Task directions>
Look for the line containing "Is the red square" and the line containing "Which shape has the smallest area?"; retype them and all lines between, exactly, and leave out the pictures.
### Material for this task ###
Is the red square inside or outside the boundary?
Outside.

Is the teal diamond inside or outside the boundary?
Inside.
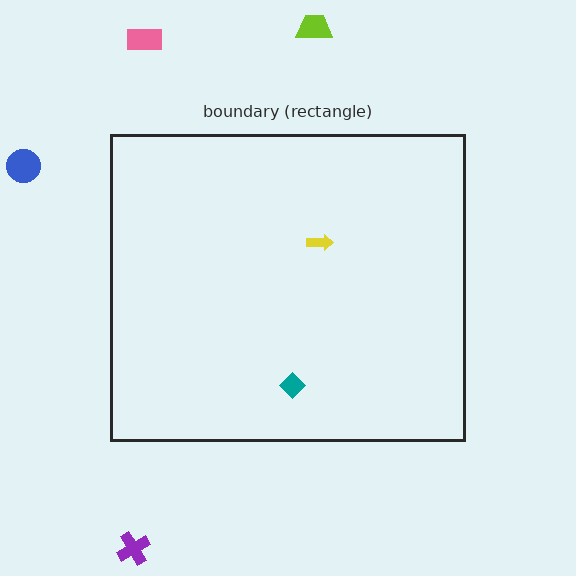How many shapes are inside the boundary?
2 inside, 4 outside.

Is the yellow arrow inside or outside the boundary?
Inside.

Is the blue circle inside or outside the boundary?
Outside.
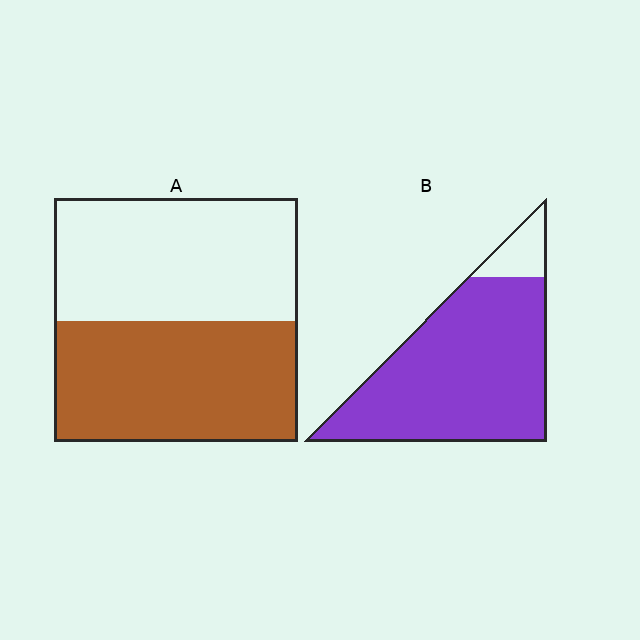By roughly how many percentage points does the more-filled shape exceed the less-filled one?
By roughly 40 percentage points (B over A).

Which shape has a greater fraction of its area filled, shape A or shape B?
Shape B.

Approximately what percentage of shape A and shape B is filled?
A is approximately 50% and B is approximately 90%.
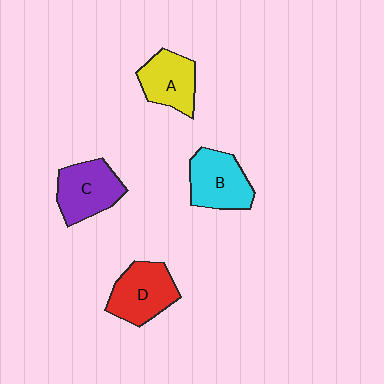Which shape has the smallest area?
###
### Material for this task ###
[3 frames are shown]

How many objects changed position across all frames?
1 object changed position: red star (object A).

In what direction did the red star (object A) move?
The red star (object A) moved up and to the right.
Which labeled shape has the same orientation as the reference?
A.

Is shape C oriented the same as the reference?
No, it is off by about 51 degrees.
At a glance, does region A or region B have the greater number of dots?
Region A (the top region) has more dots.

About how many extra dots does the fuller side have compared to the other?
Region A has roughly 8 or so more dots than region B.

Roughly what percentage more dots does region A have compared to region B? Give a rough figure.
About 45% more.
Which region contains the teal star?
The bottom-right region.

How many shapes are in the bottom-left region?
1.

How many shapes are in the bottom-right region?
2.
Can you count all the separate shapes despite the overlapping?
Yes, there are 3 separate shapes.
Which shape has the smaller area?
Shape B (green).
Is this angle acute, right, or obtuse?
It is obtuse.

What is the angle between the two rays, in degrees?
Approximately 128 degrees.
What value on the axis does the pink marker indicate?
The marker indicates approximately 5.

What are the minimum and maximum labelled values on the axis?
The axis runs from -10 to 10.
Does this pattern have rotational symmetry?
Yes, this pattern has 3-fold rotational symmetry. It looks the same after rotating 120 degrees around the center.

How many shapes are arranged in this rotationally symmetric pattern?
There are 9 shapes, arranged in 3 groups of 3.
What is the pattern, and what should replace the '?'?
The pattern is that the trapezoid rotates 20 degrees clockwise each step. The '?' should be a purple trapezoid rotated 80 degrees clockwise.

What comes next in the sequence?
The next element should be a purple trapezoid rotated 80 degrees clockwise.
###
Exercise result>
Is the red square inside or outside the boundary?
Outside.

Is the teal diamond inside or outside the boundary?
Inside.
How many shapes are inside the boundary?
2 inside, 4 outside.

Is the yellow arrow inside or outside the boundary?
Inside.

Is the blue circle inside or outside the boundary?
Outside.
By roughly how many percentage points does the more-filled shape exceed the less-filled one?
By roughly 40 percentage points (B over A).

Which shape has a greater fraction of its area filled, shape A or shape B?
Shape B.

Approximately what percentage of shape A and shape B is filled?
A is approximately 50% and B is approximately 90%.
Which shape has the smallest area?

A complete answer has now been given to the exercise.